[Dataset excerpt]
-*-

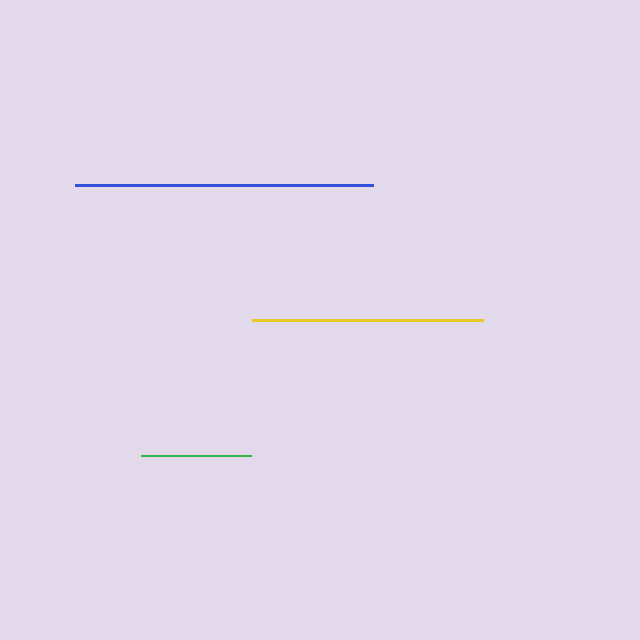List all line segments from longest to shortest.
From longest to shortest: blue, yellow, green.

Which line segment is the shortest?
The green line is the shortest at approximately 110 pixels.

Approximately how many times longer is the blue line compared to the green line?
The blue line is approximately 2.7 times the length of the green line.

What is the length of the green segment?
The green segment is approximately 110 pixels long.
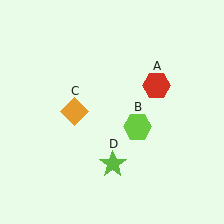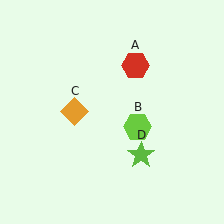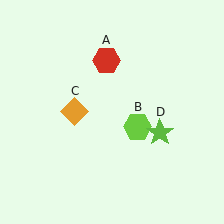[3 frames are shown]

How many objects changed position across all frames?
2 objects changed position: red hexagon (object A), lime star (object D).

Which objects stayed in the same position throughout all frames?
Lime hexagon (object B) and orange diamond (object C) remained stationary.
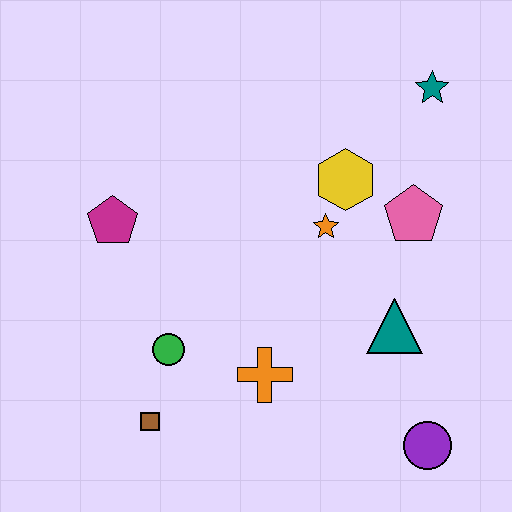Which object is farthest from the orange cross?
The teal star is farthest from the orange cross.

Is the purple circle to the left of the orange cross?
No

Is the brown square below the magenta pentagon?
Yes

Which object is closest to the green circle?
The brown square is closest to the green circle.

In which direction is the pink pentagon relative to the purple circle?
The pink pentagon is above the purple circle.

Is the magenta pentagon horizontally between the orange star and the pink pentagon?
No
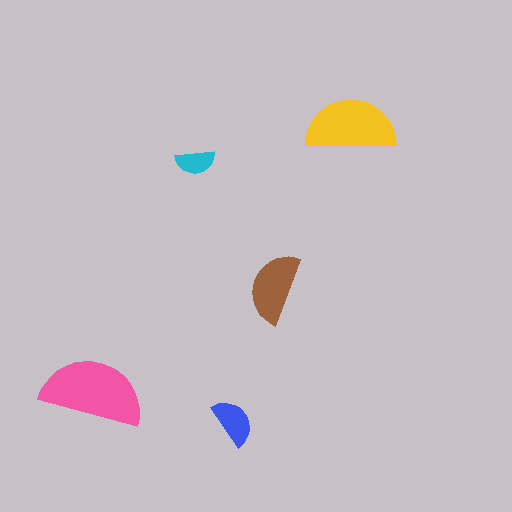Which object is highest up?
The yellow semicircle is topmost.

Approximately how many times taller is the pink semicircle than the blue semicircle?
About 1.5 times taller.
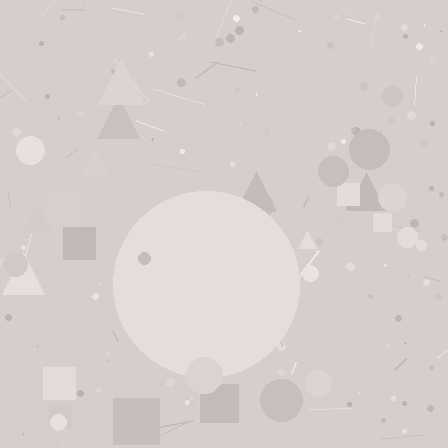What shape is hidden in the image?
A circle is hidden in the image.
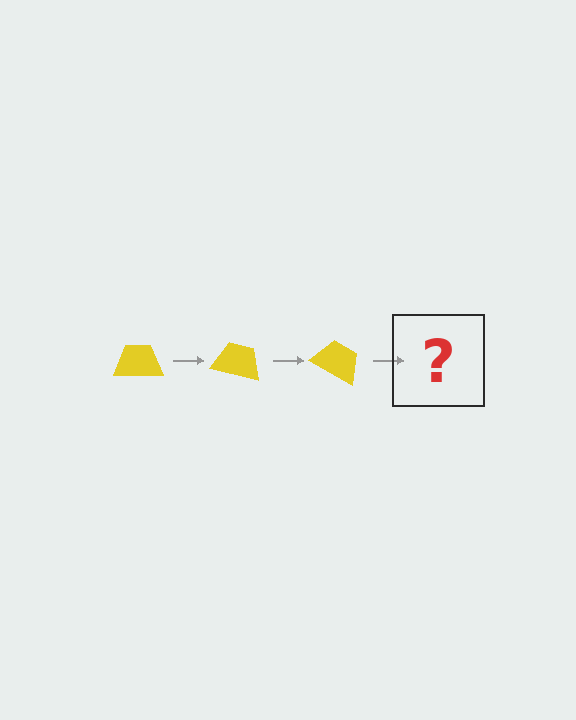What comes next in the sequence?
The next element should be a yellow trapezoid rotated 45 degrees clockwise.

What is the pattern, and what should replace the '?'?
The pattern is that the trapezoid rotates 15 degrees clockwise each step. The '?' should be a yellow trapezoid rotated 45 degrees clockwise.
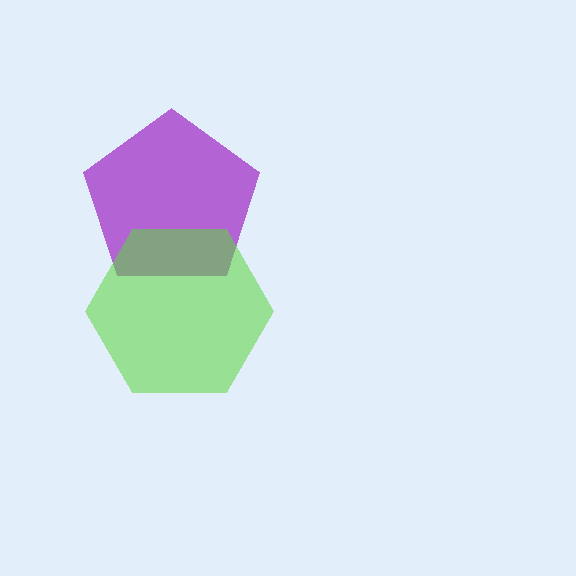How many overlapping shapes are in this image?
There are 2 overlapping shapes in the image.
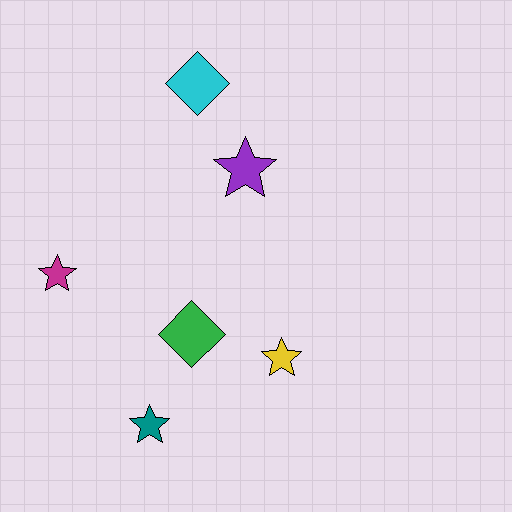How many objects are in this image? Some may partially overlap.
There are 6 objects.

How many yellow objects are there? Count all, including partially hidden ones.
There is 1 yellow object.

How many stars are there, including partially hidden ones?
There are 4 stars.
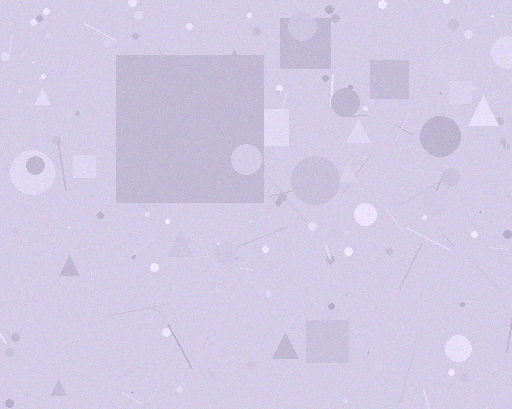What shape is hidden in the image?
A square is hidden in the image.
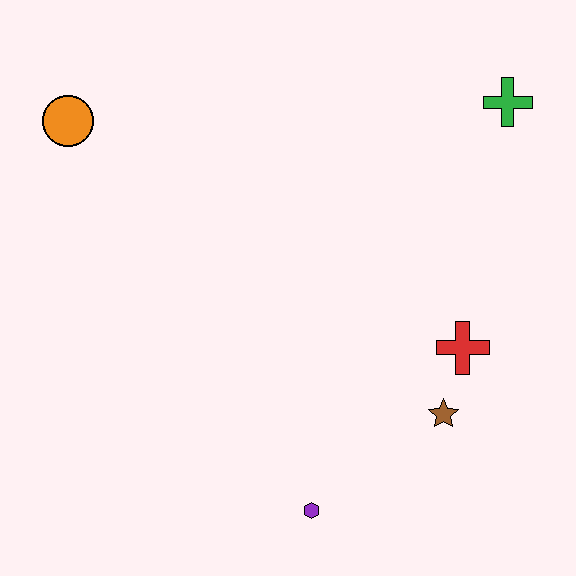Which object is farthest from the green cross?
The purple hexagon is farthest from the green cross.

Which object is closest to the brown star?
The red cross is closest to the brown star.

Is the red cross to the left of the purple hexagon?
No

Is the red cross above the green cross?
No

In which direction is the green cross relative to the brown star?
The green cross is above the brown star.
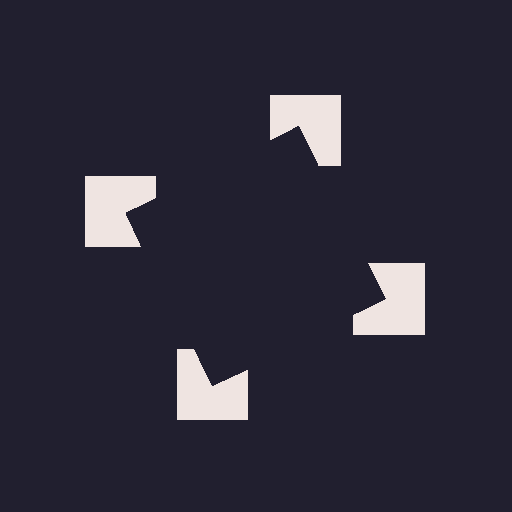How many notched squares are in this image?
There are 4 — one at each vertex of the illusory square.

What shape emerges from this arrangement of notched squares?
An illusory square — its edges are inferred from the aligned wedge cuts in the notched squares, not physically drawn.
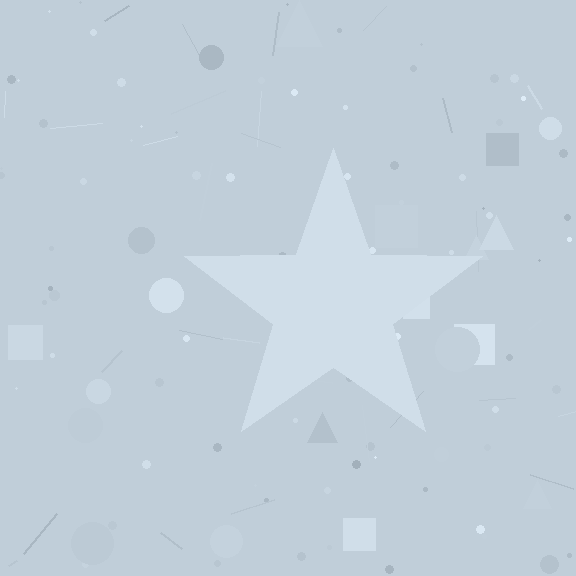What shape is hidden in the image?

-*-

The task:
Copy out only the lines beginning at the line with "Is the red cross above the green cross?" and ending at the last line of the entries. Keep them exact; drop pictures.

Correct response:
Is the red cross above the green cross?
No

In which direction is the green cross relative to the brown star?
The green cross is above the brown star.
How many notched squares are in this image?
There are 4 — one at each vertex of the illusory square.

What shape emerges from this arrangement of notched squares?
An illusory square — its edges are inferred from the aligned wedge cuts in the notched squares, not physically drawn.
What shape is hidden in the image?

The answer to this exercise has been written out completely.